BEGIN Working data

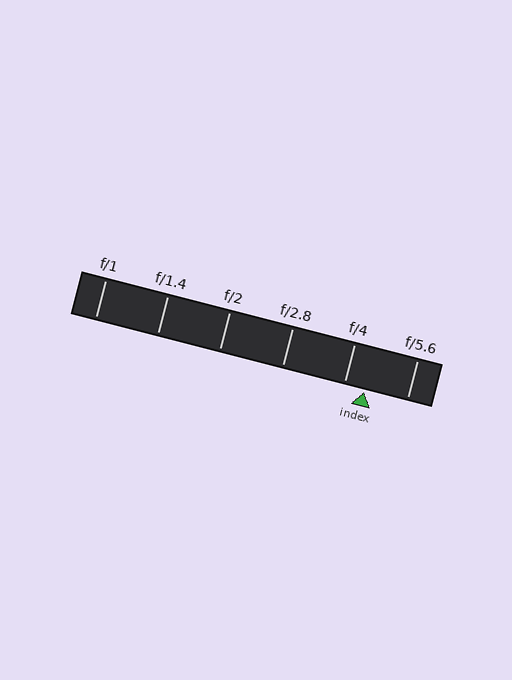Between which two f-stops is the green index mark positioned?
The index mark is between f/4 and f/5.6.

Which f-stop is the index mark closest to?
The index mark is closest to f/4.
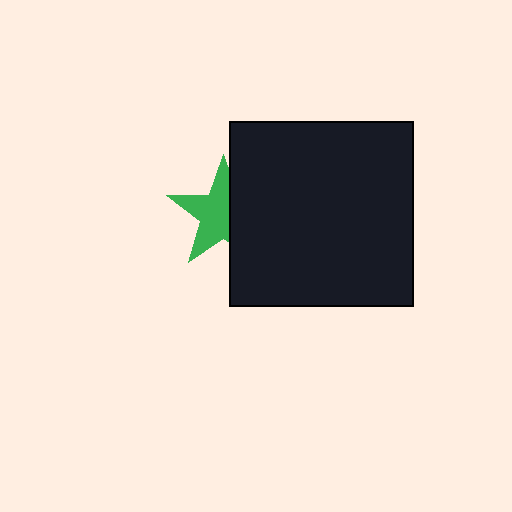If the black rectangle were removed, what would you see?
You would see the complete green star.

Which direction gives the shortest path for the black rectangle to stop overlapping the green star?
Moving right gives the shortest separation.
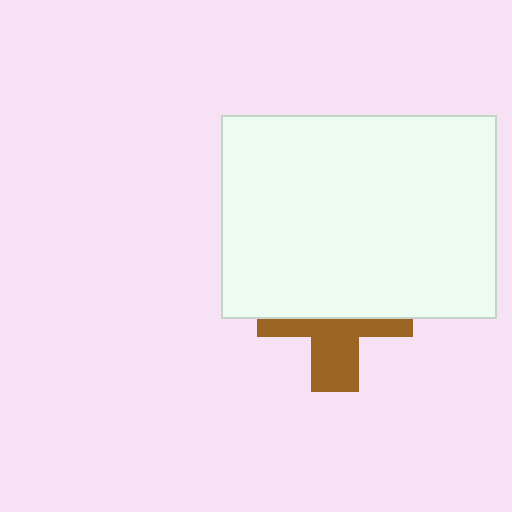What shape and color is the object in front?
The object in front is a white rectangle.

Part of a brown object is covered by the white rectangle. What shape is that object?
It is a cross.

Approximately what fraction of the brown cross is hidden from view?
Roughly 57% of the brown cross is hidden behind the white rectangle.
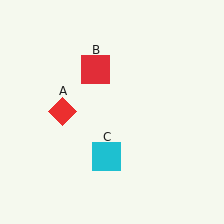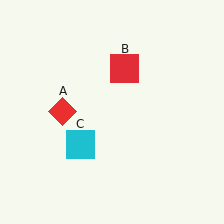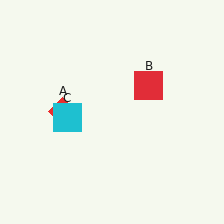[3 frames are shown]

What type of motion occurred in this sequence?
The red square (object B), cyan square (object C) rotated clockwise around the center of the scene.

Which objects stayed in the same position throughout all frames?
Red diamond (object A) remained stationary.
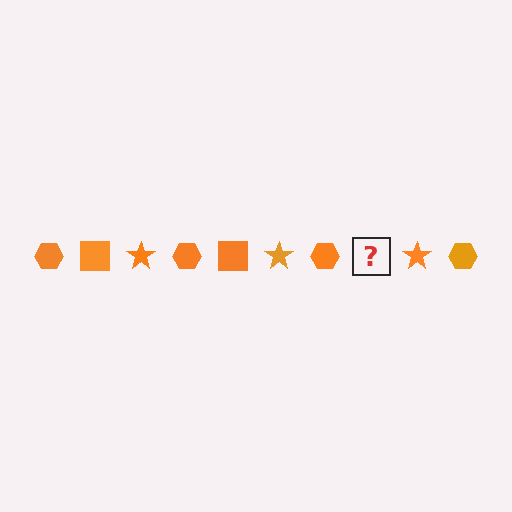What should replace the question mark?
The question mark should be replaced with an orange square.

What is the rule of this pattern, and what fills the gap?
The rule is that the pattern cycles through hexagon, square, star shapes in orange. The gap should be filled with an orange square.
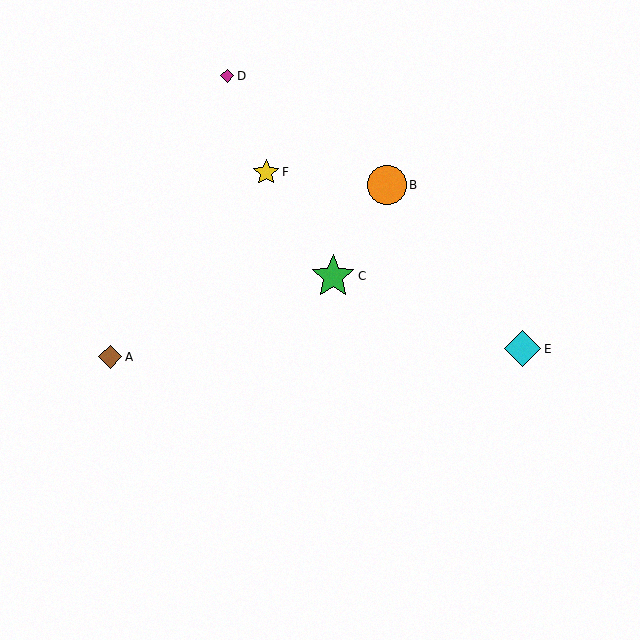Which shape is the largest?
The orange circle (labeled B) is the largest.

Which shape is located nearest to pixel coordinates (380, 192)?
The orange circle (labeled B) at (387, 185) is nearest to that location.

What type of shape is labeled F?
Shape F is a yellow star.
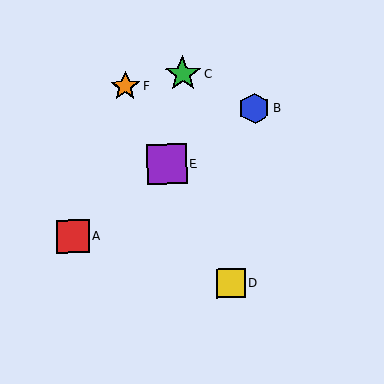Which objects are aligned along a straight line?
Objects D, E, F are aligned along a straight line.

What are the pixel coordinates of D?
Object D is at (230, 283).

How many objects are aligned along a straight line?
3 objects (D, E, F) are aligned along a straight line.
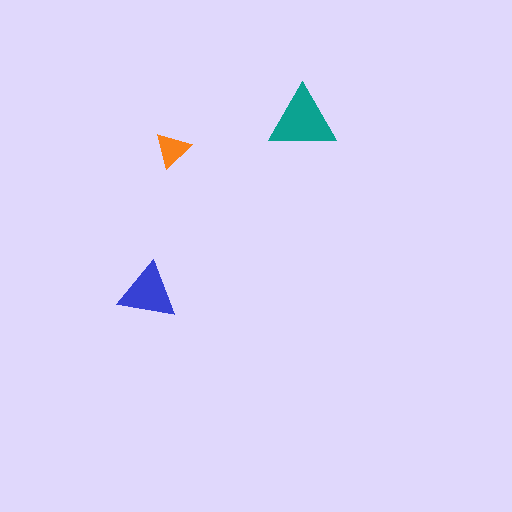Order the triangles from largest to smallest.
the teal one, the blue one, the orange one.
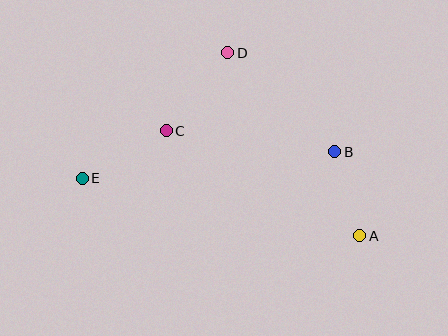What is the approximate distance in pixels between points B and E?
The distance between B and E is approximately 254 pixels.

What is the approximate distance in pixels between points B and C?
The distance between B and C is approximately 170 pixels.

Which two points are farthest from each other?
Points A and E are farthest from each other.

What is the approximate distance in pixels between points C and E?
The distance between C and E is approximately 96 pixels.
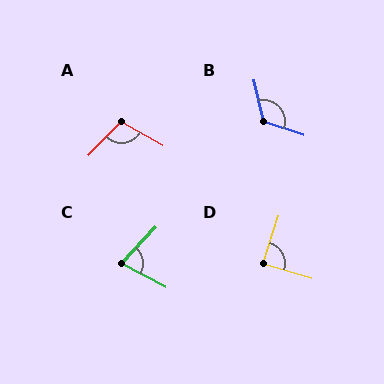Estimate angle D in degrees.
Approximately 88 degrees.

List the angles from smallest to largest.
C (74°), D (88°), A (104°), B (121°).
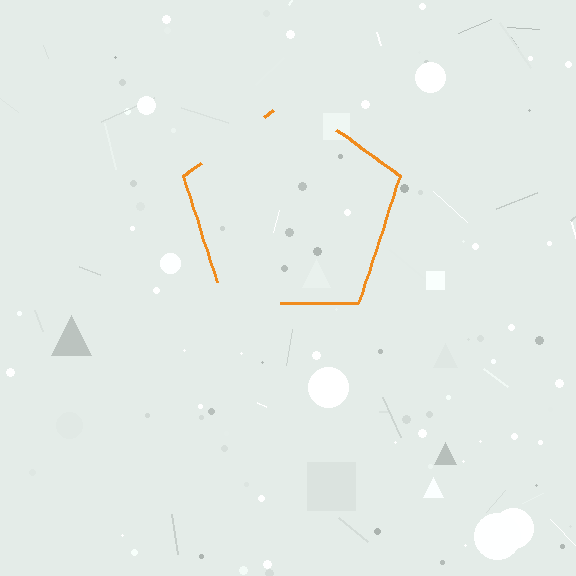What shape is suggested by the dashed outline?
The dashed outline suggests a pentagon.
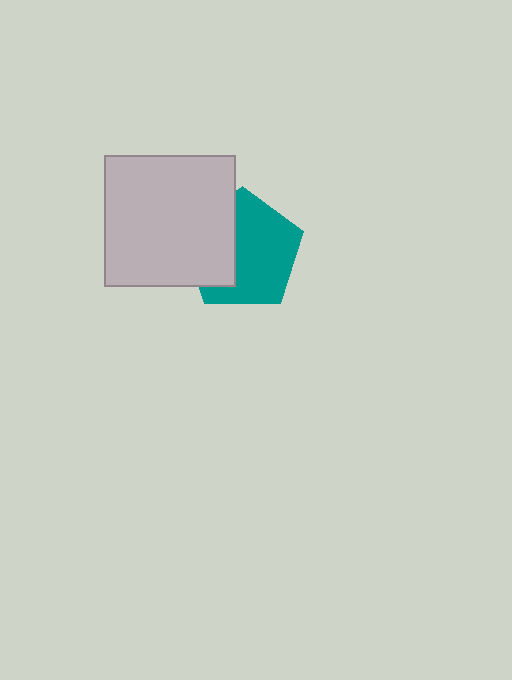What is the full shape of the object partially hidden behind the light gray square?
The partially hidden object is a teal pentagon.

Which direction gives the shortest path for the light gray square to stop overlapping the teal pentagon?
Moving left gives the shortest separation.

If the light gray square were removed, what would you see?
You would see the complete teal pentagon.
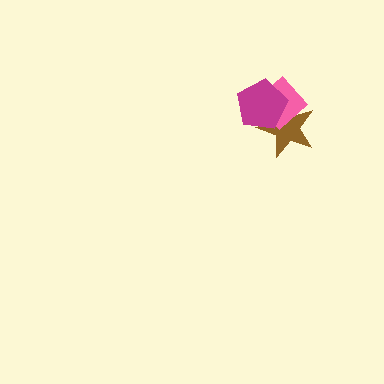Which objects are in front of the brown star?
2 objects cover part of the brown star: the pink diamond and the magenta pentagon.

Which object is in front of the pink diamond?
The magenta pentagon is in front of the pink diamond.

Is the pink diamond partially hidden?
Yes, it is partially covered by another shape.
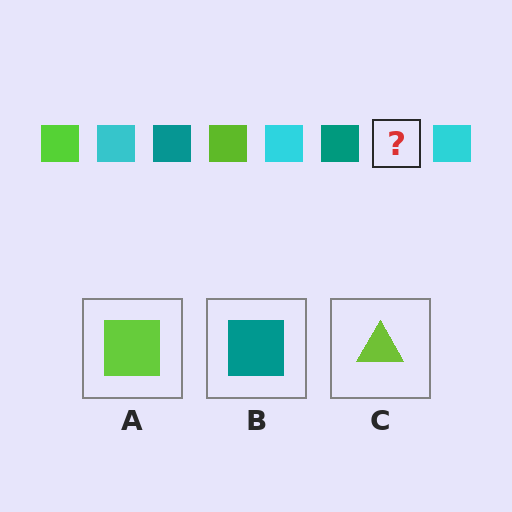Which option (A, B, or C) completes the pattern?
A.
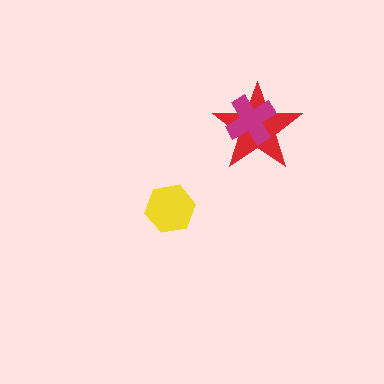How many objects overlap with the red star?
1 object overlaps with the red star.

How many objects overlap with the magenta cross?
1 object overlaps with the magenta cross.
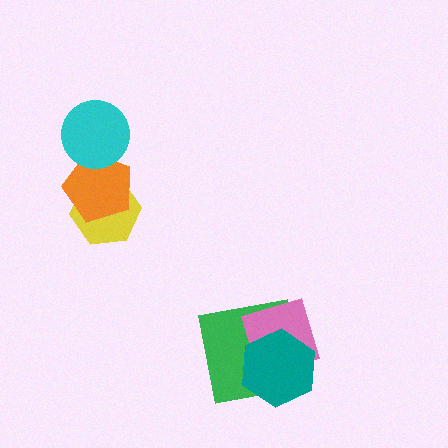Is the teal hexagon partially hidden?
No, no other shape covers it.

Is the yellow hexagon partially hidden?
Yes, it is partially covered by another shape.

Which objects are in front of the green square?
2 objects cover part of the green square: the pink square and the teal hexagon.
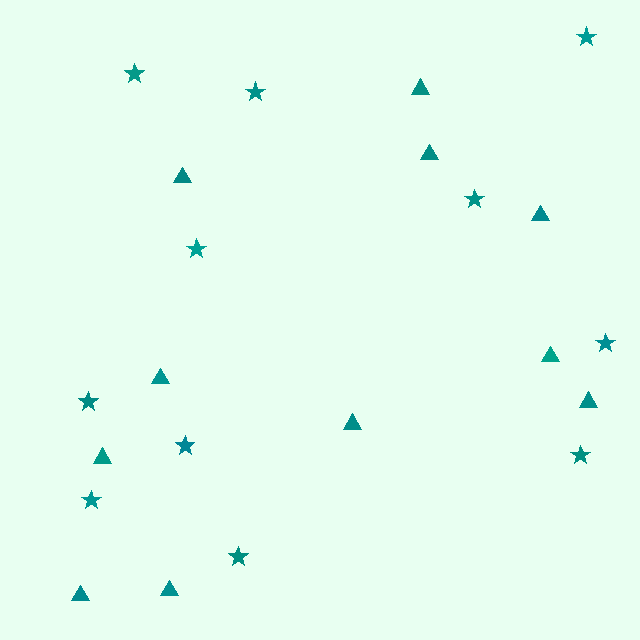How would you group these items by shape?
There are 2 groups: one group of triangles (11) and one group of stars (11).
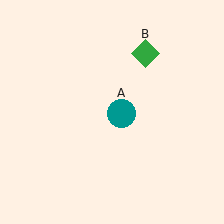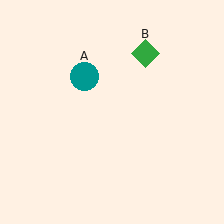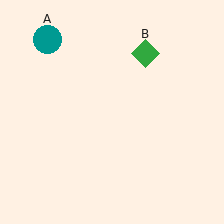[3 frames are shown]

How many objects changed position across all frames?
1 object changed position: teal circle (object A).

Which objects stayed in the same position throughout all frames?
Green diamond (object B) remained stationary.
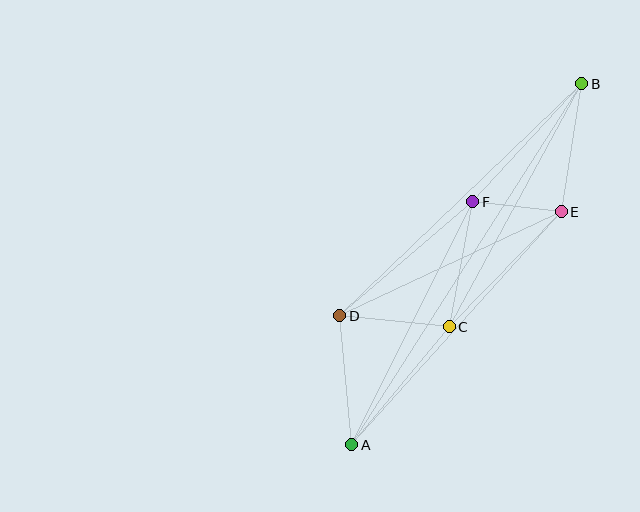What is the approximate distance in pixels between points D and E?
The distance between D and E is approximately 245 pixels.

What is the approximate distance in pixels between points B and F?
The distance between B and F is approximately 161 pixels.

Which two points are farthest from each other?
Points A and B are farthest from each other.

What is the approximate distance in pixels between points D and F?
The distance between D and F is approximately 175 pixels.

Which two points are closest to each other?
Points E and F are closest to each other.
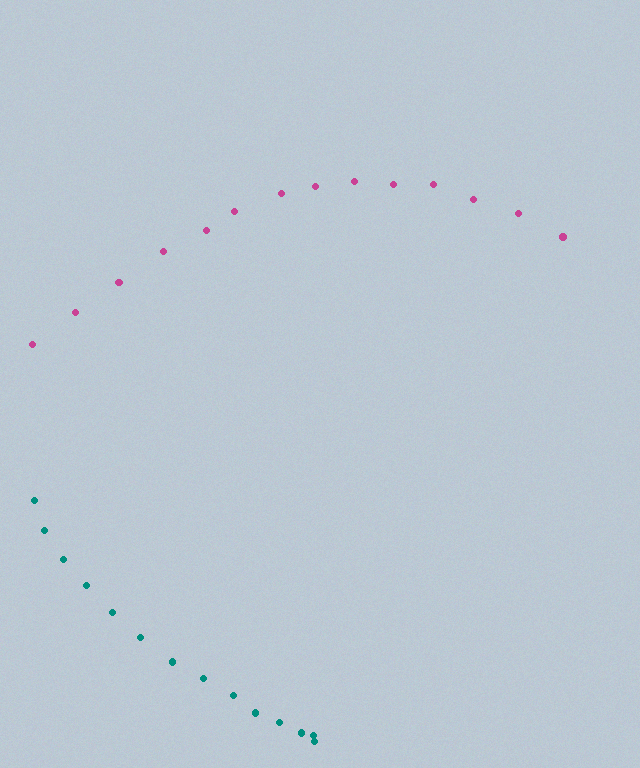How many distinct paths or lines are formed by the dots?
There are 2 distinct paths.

END Working data

→ **What this task involves**: Are you able to set down all the lines above exactly, without any pictures?

→ **Task solution**:
Between which two f-stops is the green index mark positioned?
The index mark is between f/4 and f/5.6.

Which f-stop is the index mark closest to?
The index mark is closest to f/4.
If the black rectangle were removed, what would you see?
You would see the complete green star.

Which direction gives the shortest path for the black rectangle to stop overlapping the green star?
Moving right gives the shortest separation.
What shape and color is the object in front?
The object in front is a white rectangle.

Part of a brown object is covered by the white rectangle. What shape is that object?
It is a cross.

Approximately what fraction of the brown cross is hidden from view?
Roughly 57% of the brown cross is hidden behind the white rectangle.
[3 frames are shown]

What type of motion occurred in this sequence?
The red square (object B), cyan square (object C) rotated clockwise around the center of the scene.

Which objects stayed in the same position throughout all frames?
Red diamond (object A) remained stationary.
What should replace the question mark?
The question mark should be replaced with an orange square.

What is the rule of this pattern, and what fills the gap?
The rule is that the pattern cycles through hexagon, square, star shapes in orange. The gap should be filled with an orange square.
Which shape is the largest?
The orange circle (labeled B) is the largest.

Which shape is located nearest to pixel coordinates (380, 192)?
The orange circle (labeled B) at (387, 185) is nearest to that location.

What type of shape is labeled F?
Shape F is a yellow star.
Which objects are aligned along a straight line?
Objects D, E, F are aligned along a straight line.

What are the pixel coordinates of D?
Object D is at (230, 283).

How many objects are aligned along a straight line?
3 objects (D, E, F) are aligned along a straight line.
Order the triangles from largest to smallest.
the teal one, the blue one, the orange one.
What is the approximate distance in pixels between points B and E?
The distance between B and E is approximately 254 pixels.

What is the approximate distance in pixels between points B and C?
The distance between B and C is approximately 170 pixels.

Which two points are farthest from each other?
Points A and E are farthest from each other.

What is the approximate distance in pixels between points C and E?
The distance between C and E is approximately 96 pixels.
Estimate angle D in degrees.
Approximately 88 degrees.

List the angles from smallest to largest.
C (74°), D (88°), A (104°), B (121°).
What shape is suggested by the dashed outline?
The dashed outline suggests a pentagon.
What is the full shape of the object partially hidden behind the light gray square?
The partially hidden object is a teal pentagon.

Which direction gives the shortest path for the light gray square to stop overlapping the teal pentagon?
Moving left gives the shortest separation.

If the light gray square were removed, what would you see?
You would see the complete teal pentagon.
Which objects are in front of the brown star?
2 objects cover part of the brown star: the pink diamond and the magenta pentagon.

Which object is in front of the pink diamond?
The magenta pentagon is in front of the pink diamond.

Is the pink diamond partially hidden?
Yes, it is partially covered by another shape.
Which option (A, B, or C) completes the pattern?
A.
How many objects overlap with the red star?
1 object overlaps with the red star.

How many objects overlap with the magenta cross?
1 object overlaps with the magenta cross.
Is the teal hexagon partially hidden?
No, no other shape covers it.

Is the yellow hexagon partially hidden?
Yes, it is partially covered by another shape.

Which objects are in front of the green square?
2 objects cover part of the green square: the pink square and the teal hexagon.
How would you group these items by shape?
There are 2 groups: one group of triangles (11) and one group of stars (11).
[3 frames are shown]

How many objects changed position across all frames?
1 object changed position: teal circle (object A).

Which objects stayed in the same position throughout all frames?
Green diamond (object B) remained stationary.
What is the approximate distance in pixels between points D and E?
The distance between D and E is approximately 245 pixels.

What is the approximate distance in pixels between points B and F?
The distance between B and F is approximately 161 pixels.

Which two points are farthest from each other?
Points A and B are farthest from each other.

What is the approximate distance in pixels between points D and F?
The distance between D and F is approximately 175 pixels.

Which two points are closest to each other?
Points E and F are closest to each other.
How many distinct paths or lines are formed by the dots?
There are 2 distinct paths.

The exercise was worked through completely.